What this task involves =>
Skip all pictures; return exactly the lines from the one containing "Which object is the largest?" through the end of the data.

--- start Extracted information ---

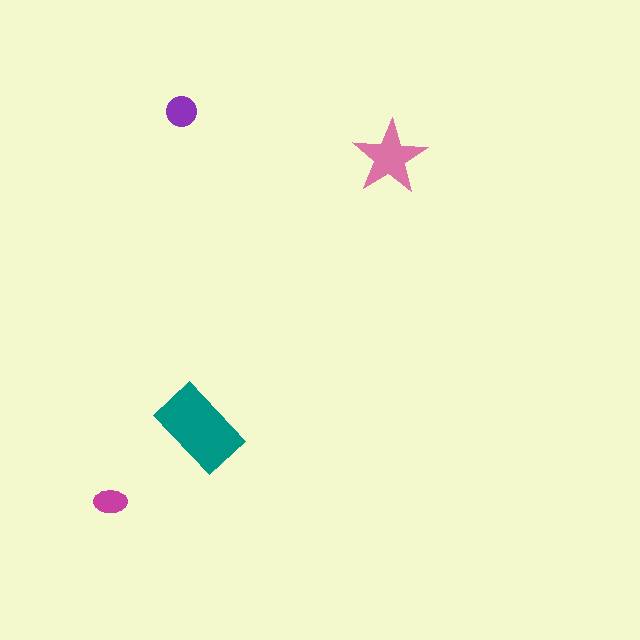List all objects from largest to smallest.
The teal rectangle, the pink star, the purple circle, the magenta ellipse.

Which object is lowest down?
The magenta ellipse is bottommost.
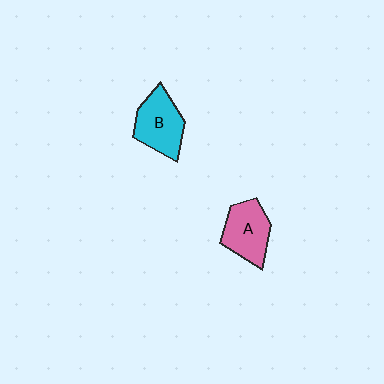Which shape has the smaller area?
Shape A (pink).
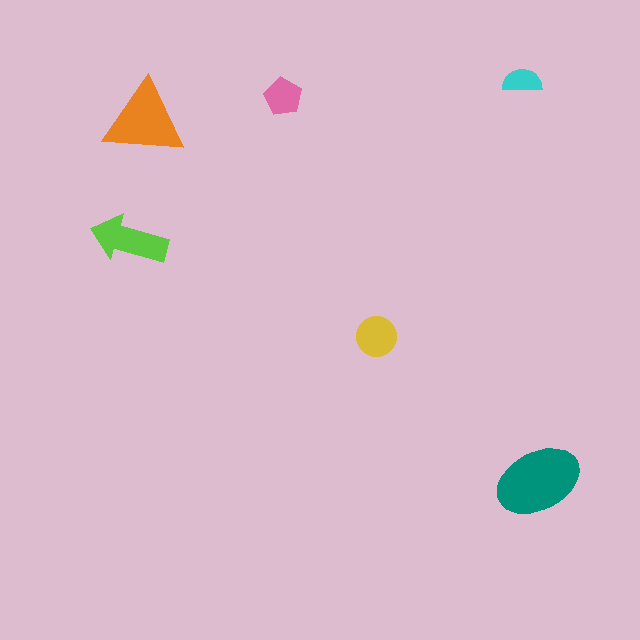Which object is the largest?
The teal ellipse.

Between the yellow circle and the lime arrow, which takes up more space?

--- end Extracted information ---

Result of the task =>
Which object is the largest?
The teal ellipse.

Between the yellow circle and the lime arrow, which takes up more space?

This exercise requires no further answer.